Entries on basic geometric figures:

○ ○ ○ ○

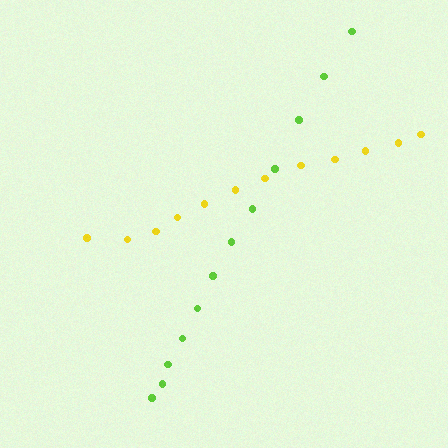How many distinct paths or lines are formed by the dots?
There are 2 distinct paths.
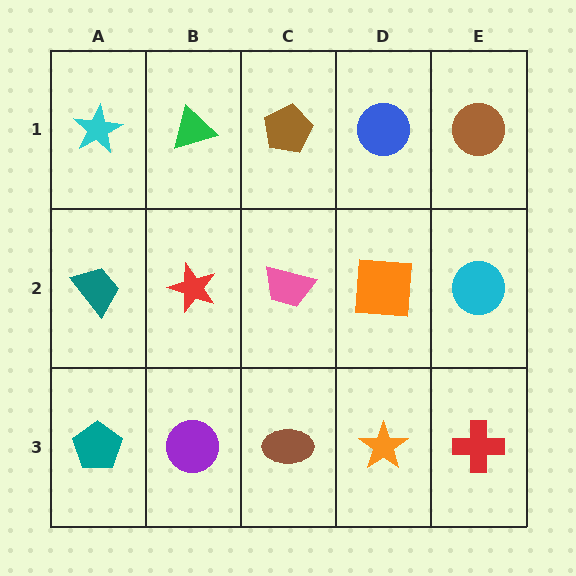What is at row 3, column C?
A brown ellipse.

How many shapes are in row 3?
5 shapes.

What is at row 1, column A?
A cyan star.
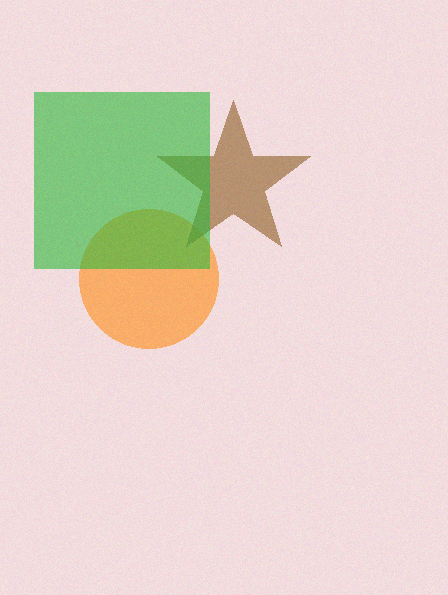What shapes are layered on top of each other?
The layered shapes are: an orange circle, a brown star, a green square.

○ ○ ○ ○

To do -
Write the lines from the line containing "What is at row 1, column A?" through the last line of the data out again exactly, and only those lines; pictures stay out.

Finished answer -
What is at row 1, column A?
A cyan star.
What shapes are layered on top of each other?
The layered shapes are: an orange circle, a brown star, a green square.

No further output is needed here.